*** Record extracts
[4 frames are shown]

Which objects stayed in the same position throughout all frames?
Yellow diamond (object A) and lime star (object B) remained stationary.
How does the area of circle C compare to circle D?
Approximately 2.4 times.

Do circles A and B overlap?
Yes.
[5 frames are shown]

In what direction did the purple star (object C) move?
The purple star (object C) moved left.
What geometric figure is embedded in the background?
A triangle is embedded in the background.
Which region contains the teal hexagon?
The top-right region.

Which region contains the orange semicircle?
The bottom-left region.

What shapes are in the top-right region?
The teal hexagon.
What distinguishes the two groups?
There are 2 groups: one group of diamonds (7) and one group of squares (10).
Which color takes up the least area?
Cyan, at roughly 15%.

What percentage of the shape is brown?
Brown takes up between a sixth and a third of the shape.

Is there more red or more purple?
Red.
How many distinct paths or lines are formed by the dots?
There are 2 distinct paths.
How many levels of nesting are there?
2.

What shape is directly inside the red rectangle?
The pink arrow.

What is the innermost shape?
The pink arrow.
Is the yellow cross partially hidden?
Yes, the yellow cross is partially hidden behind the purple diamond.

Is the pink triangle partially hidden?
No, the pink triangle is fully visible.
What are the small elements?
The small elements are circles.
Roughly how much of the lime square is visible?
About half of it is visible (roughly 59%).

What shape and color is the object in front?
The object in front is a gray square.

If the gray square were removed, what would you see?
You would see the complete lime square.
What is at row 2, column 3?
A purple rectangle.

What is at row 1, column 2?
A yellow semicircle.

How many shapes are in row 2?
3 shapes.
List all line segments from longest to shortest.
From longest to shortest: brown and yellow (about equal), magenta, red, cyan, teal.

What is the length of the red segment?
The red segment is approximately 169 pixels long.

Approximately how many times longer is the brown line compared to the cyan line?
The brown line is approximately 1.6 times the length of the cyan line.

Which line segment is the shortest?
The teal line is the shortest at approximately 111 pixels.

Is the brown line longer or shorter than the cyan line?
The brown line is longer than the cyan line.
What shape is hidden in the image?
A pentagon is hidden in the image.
******
*** Record extracts
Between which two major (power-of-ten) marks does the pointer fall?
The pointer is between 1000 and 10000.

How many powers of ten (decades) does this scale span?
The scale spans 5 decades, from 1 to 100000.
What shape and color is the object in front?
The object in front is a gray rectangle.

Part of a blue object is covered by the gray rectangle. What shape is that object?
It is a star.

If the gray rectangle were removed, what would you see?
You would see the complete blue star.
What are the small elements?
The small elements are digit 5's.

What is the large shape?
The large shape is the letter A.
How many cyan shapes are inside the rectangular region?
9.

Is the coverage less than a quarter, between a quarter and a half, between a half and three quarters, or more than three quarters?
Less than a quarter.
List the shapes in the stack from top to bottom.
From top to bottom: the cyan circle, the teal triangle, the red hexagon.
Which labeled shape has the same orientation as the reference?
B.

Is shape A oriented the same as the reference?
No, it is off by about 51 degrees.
******
### Required task
Scan the data above and copy every line with "shown" in it.

### Answer to this task
[4 frames are shown]
[5 frames are shown]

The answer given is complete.